● **INFORMATION**:
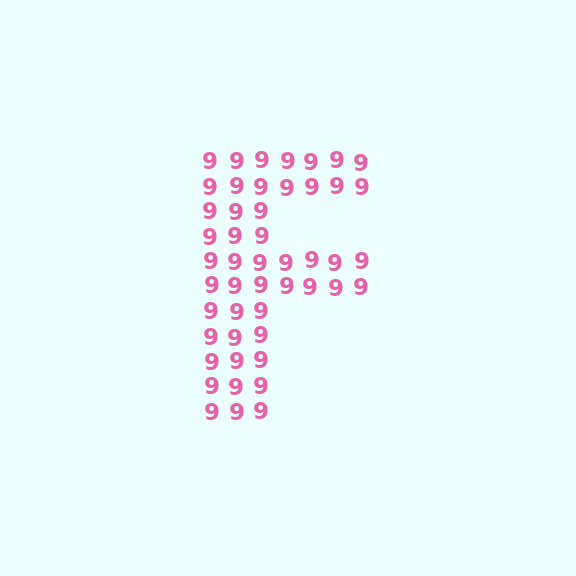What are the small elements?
The small elements are digit 9's.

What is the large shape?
The large shape is the letter F.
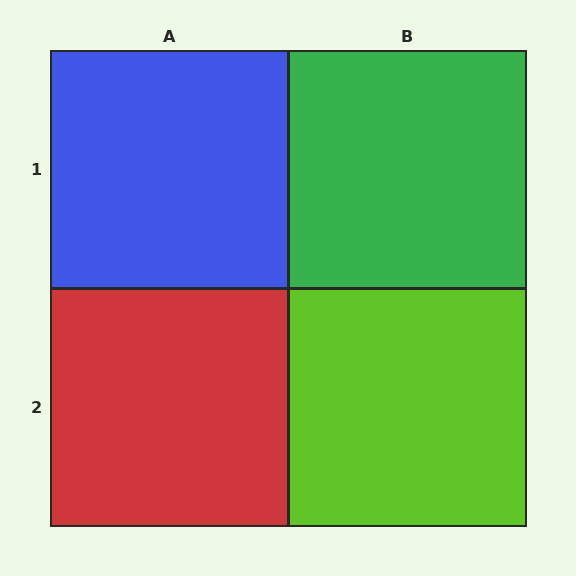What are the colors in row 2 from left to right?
Red, lime.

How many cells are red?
1 cell is red.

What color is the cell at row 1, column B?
Green.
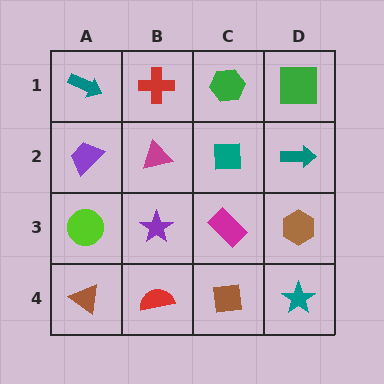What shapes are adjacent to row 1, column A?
A purple trapezoid (row 2, column A), a red cross (row 1, column B).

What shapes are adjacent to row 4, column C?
A magenta rectangle (row 3, column C), a red semicircle (row 4, column B), a teal star (row 4, column D).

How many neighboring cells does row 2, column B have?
4.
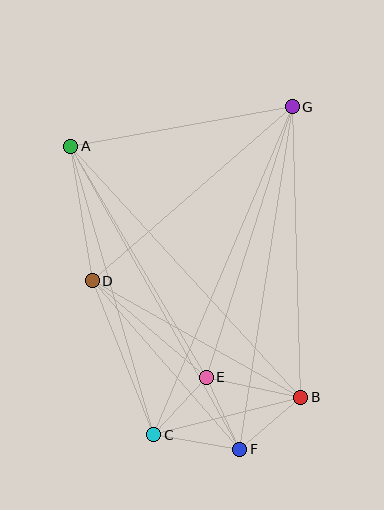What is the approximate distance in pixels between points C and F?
The distance between C and F is approximately 87 pixels.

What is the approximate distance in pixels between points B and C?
The distance between B and C is approximately 152 pixels.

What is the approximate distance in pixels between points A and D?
The distance between A and D is approximately 136 pixels.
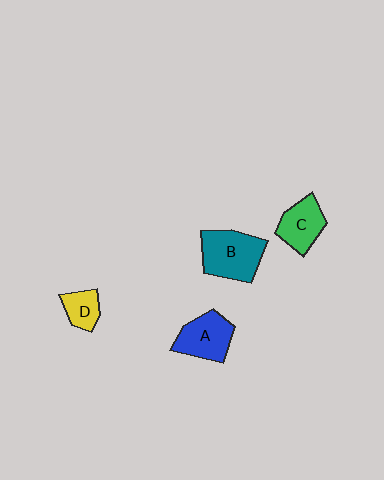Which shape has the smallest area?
Shape D (yellow).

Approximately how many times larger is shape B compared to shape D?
Approximately 2.2 times.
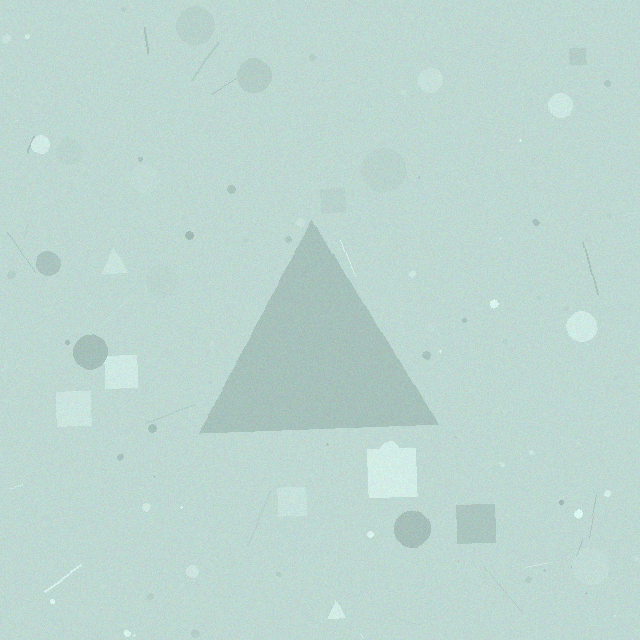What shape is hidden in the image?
A triangle is hidden in the image.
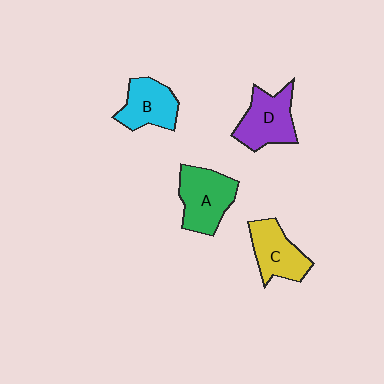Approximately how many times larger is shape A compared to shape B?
Approximately 1.2 times.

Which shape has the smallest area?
Shape B (cyan).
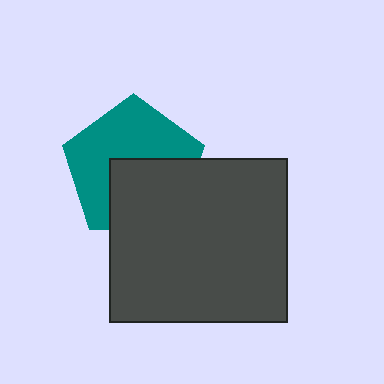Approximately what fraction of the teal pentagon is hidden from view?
Roughly 43% of the teal pentagon is hidden behind the dark gray rectangle.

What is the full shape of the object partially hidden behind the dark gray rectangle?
The partially hidden object is a teal pentagon.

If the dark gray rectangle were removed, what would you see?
You would see the complete teal pentagon.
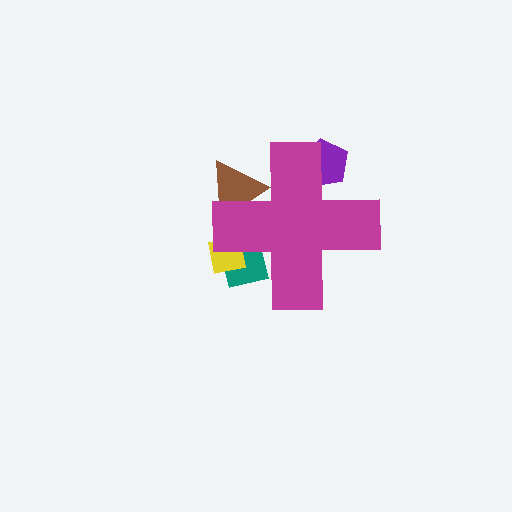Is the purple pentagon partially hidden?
Yes, the purple pentagon is partially hidden behind the magenta cross.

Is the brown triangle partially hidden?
Yes, the brown triangle is partially hidden behind the magenta cross.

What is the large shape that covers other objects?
A magenta cross.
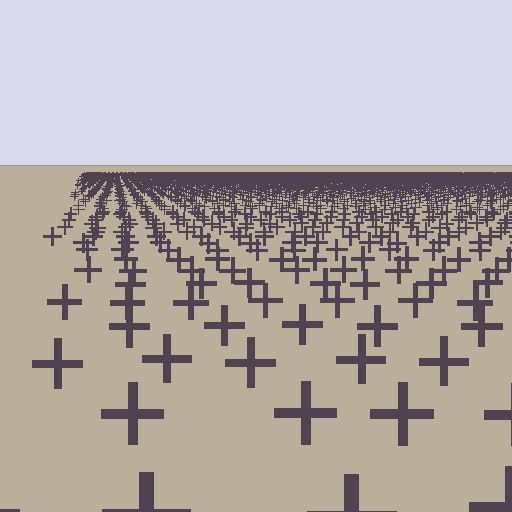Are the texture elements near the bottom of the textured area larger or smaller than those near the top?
Larger. Near the bottom, elements are closer to the viewer and appear at a bigger on-screen size.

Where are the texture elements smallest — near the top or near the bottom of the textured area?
Near the top.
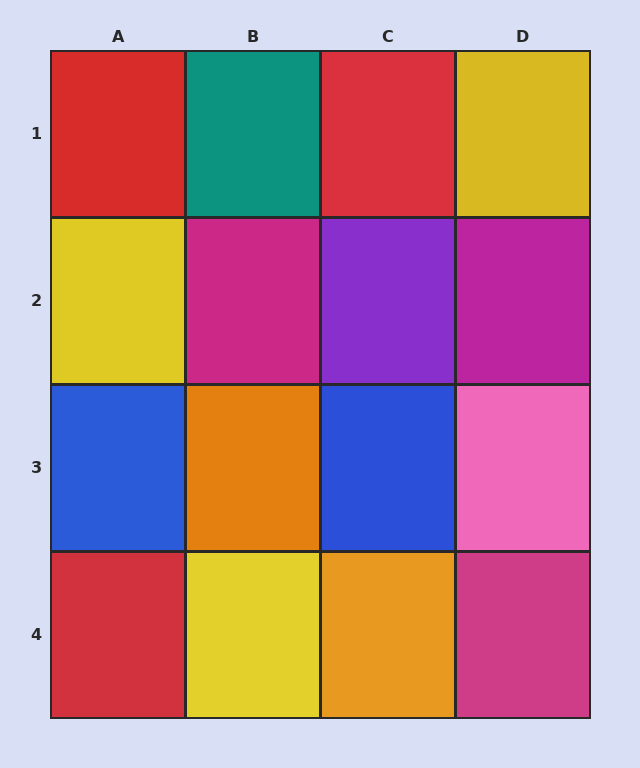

● **TASK OBJECTIVE**: When you retype the records, keep every word exactly as written and exclude the pictures.

● **RESPONSE FOR THIS EXERCISE**:
What are the small elements?
The small elements are digit 9's.

What is the large shape?
The large shape is the letter F.
What are the colors in row 2 from left to right?
Red, lime.

How many cells are red?
1 cell is red.

What color is the cell at row 1, column B?
Green.
What shapes are adjacent to row 1, column A?
A purple trapezoid (row 2, column A), a red cross (row 1, column B).

What shapes are adjacent to row 4, column C?
A magenta rectangle (row 3, column C), a red semicircle (row 4, column B), a teal star (row 4, column D).

How many neighboring cells does row 2, column B have?
4.
What is the approximate distance in pixels between points C and F?
The distance between C and F is approximately 87 pixels.

What is the approximate distance in pixels between points B and C?
The distance between B and C is approximately 152 pixels.

What is the approximate distance in pixels between points A and D?
The distance between A and D is approximately 136 pixels.
Which shape has the smallest area?
Shape D (yellow).

Approximately how many times larger is shape B compared to shape D?
Approximately 2.2 times.
What shape is hidden in the image?
A triangle is hidden in the image.
Approximately how many times larger is shape A compared to shape B?
Approximately 1.2 times.

Which shape has the smallest area?
Shape B (cyan).
Approximately what fraction of the teal pentagon is hidden from view?
Roughly 43% of the teal pentagon is hidden behind the dark gray rectangle.

What is the full shape of the object partially hidden behind the dark gray rectangle?
The partially hidden object is a teal pentagon.

If the dark gray rectangle were removed, what would you see?
You would see the complete teal pentagon.
Is the purple pentagon partially hidden?
Yes, the purple pentagon is partially hidden behind the magenta cross.

Is the brown triangle partially hidden?
Yes, the brown triangle is partially hidden behind the magenta cross.

What is the large shape that covers other objects?
A magenta cross.
Are the texture elements near the bottom of the textured area larger or smaller than those near the top?
Larger. Near the bottom, elements are closer to the viewer and appear at a bigger on-screen size.

Where are the texture elements smallest — near the top or near the bottom of the textured area?
Near the top.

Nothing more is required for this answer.